Materials provided |

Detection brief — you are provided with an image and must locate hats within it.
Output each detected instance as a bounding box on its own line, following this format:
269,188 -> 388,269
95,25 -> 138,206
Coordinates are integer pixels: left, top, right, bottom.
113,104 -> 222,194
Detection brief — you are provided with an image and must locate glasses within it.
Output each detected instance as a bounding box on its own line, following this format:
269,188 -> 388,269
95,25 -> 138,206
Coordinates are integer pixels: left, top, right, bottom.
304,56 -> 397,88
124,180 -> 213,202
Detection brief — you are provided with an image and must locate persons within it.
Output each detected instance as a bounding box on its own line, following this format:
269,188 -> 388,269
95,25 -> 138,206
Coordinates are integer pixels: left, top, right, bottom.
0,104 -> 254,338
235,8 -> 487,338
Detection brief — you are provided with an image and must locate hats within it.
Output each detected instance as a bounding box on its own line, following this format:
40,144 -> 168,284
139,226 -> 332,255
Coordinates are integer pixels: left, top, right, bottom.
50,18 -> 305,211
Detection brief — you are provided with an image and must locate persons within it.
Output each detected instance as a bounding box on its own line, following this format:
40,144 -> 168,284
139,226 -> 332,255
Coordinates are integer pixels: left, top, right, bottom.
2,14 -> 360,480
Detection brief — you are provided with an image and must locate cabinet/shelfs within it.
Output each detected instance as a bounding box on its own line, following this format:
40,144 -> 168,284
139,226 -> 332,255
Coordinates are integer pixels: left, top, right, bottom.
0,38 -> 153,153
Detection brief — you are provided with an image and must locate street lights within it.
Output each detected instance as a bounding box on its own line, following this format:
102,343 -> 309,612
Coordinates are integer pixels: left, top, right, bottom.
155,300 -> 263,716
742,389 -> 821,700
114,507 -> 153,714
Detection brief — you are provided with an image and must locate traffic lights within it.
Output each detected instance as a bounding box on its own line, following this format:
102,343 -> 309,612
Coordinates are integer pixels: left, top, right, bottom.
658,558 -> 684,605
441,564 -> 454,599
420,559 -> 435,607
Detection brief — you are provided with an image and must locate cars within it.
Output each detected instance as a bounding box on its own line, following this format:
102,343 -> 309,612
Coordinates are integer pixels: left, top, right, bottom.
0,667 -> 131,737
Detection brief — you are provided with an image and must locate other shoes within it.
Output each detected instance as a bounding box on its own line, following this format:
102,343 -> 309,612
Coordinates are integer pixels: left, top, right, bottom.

Task to carry out |
Can you retype, word for word, the lines above from the line containing "shoes within it." through the last line?

Written response |
Detection brief — you are provided with an image and must locate other shoes within it.
Output each detected instance as a bounding box on its own line, following this format:
102,343 -> 309,612
Coordinates are integer pixels: left, top, right, bottom.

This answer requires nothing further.